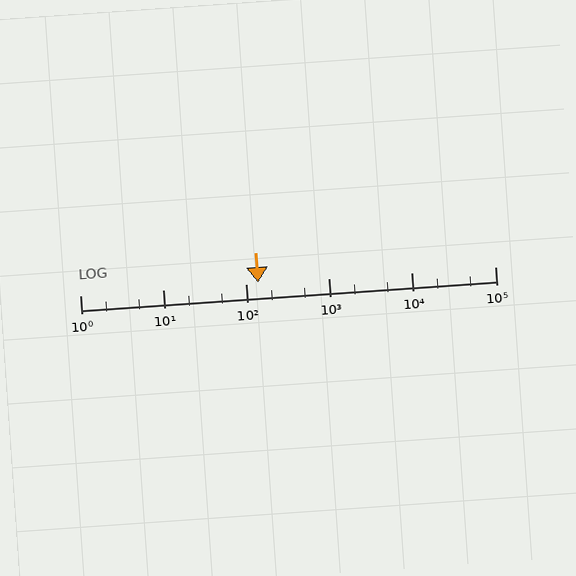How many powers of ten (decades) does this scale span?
The scale spans 5 decades, from 1 to 100000.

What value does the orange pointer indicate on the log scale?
The pointer indicates approximately 140.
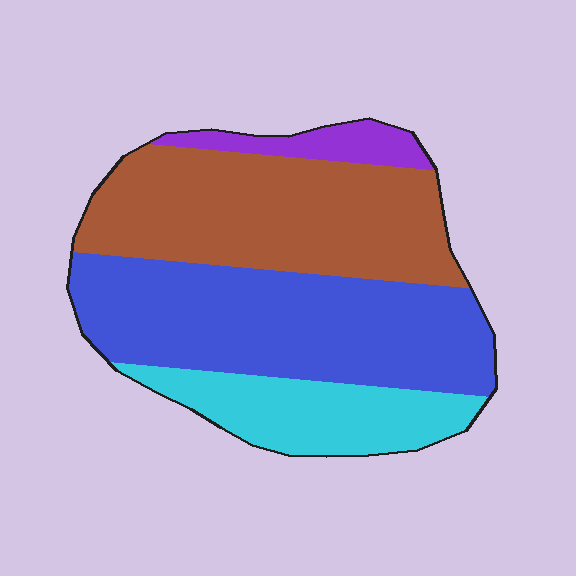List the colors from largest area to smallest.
From largest to smallest: blue, brown, cyan, purple.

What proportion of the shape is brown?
Brown covers around 35% of the shape.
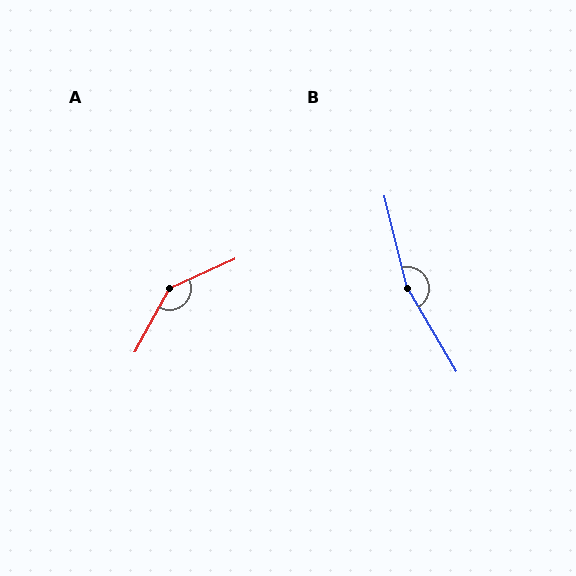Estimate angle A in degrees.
Approximately 142 degrees.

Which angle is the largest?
B, at approximately 163 degrees.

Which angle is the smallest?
A, at approximately 142 degrees.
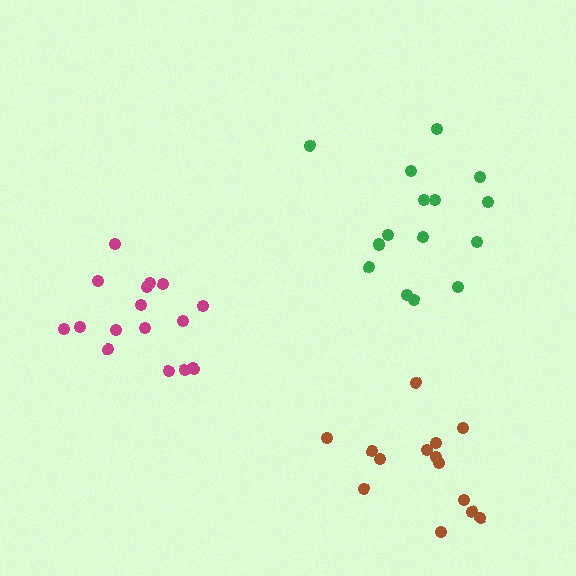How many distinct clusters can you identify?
There are 3 distinct clusters.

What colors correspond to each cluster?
The clusters are colored: magenta, green, brown.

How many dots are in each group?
Group 1: 16 dots, Group 2: 15 dots, Group 3: 14 dots (45 total).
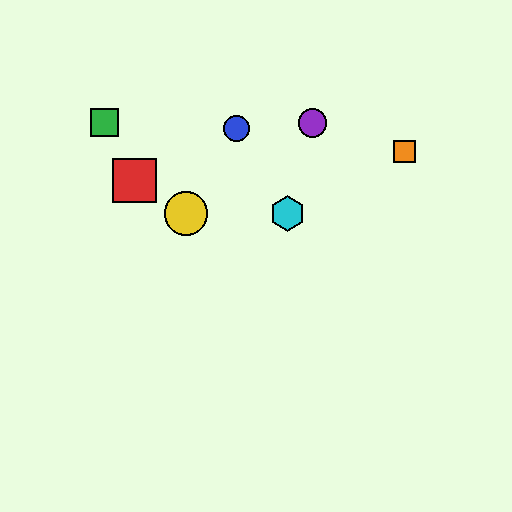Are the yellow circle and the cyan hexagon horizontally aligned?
Yes, both are at y≈214.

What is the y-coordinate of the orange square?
The orange square is at y≈151.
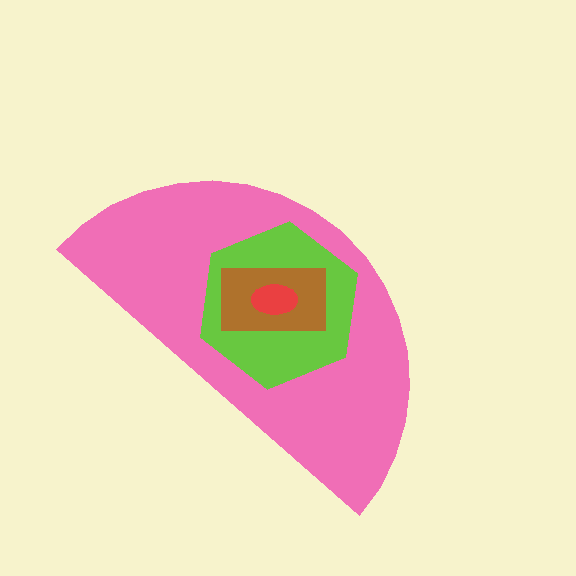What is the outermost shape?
The pink semicircle.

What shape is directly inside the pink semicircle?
The lime hexagon.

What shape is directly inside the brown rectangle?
The red ellipse.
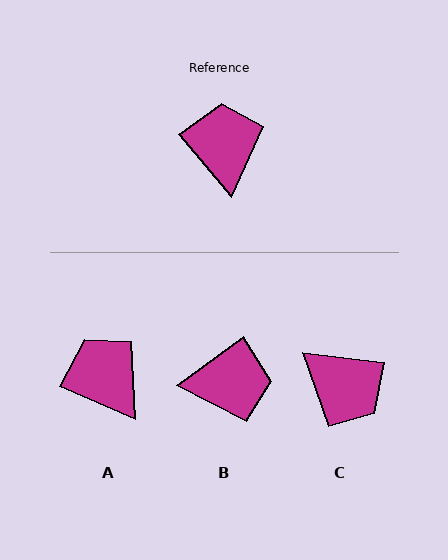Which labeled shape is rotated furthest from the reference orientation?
C, about 136 degrees away.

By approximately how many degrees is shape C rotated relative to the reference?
Approximately 136 degrees clockwise.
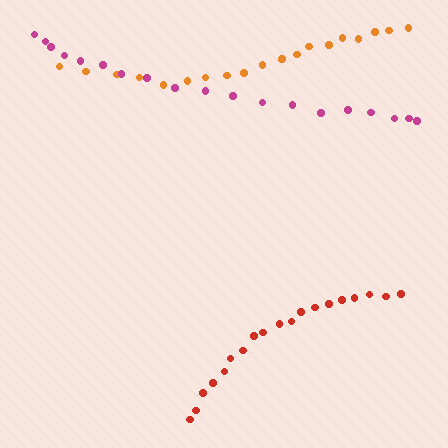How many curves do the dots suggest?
There are 3 distinct paths.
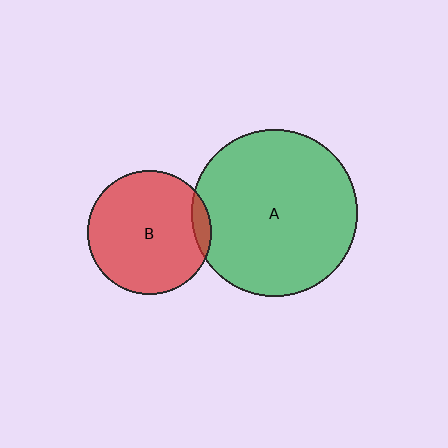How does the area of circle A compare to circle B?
Approximately 1.8 times.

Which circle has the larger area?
Circle A (green).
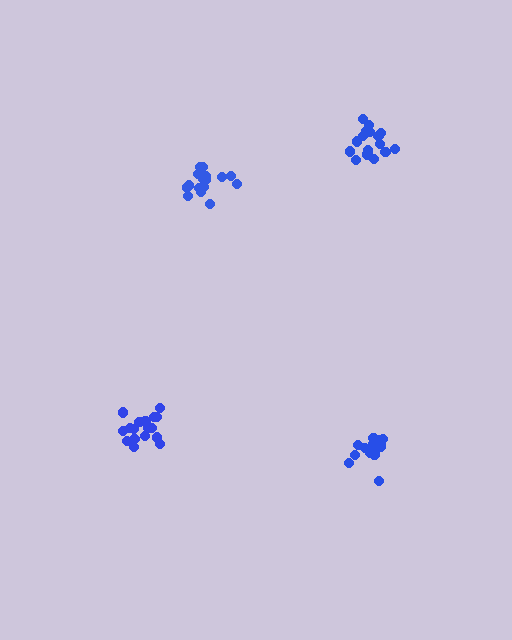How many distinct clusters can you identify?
There are 4 distinct clusters.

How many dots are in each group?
Group 1: 17 dots, Group 2: 17 dots, Group 3: 16 dots, Group 4: 16 dots (66 total).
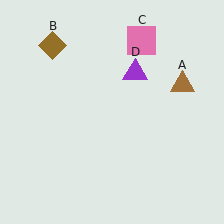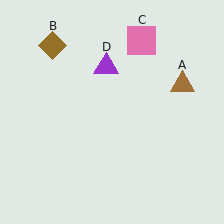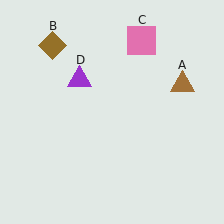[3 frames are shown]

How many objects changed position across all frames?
1 object changed position: purple triangle (object D).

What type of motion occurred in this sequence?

....................

SHORT PROBLEM: Skip the images and write out the rest of the listing exactly.

REPLY:
How many powers of ten (decades) does this scale span?
The scale spans 5 decades, from 1 to 100000.

What value does the orange pointer indicate on the log scale?
The pointer indicates approximately 140.
List the colors from largest area to smallest.
From largest to smallest: blue, brown, cyan, purple.

What proportion of the shape is brown?
Brown covers around 35% of the shape.
Estimate angle A in degrees.
Approximately 142 degrees.

Which angle is the largest?
B, at approximately 163 degrees.

Which angle is the smallest?
A, at approximately 142 degrees.
How many distinct clusters can you identify?
There are 3 distinct clusters.

What colors correspond to each cluster?
The clusters are colored: magenta, green, brown.

How many dots are in each group?
Group 1: 16 dots, Group 2: 15 dots, Group 3: 14 dots (45 total).
Are the yellow circle and the cyan hexagon horizontally aligned?
Yes, both are at y≈214.

What is the y-coordinate of the orange square?
The orange square is at y≈151.
What is the outermost shape?
The pink semicircle.

What shape is directly inside the pink semicircle?
The lime hexagon.

What shape is directly inside the brown rectangle?
The red ellipse.
Which labeled shape is rotated furthest from the reference orientation?
C, about 136 degrees away.

By approximately how many degrees is shape C rotated relative to the reference?
Approximately 136 degrees clockwise.
How many curves do the dots suggest?
There are 3 distinct paths.
How does the area of circle A compare to circle B?
Approximately 1.8 times.

Which circle has the larger area?
Circle A (green).
How many distinct clusters can you identify?
There are 4 distinct clusters.

How many dots are in each group?
Group 1: 17 dots, Group 2: 17 dots, Group 3: 16 dots, Group 4: 16 dots (66 total).
[3 frames are shown]

How many objects changed position across all frames?
1 object changed position: purple triangle (object D).

What type of motion occurred in this sequence?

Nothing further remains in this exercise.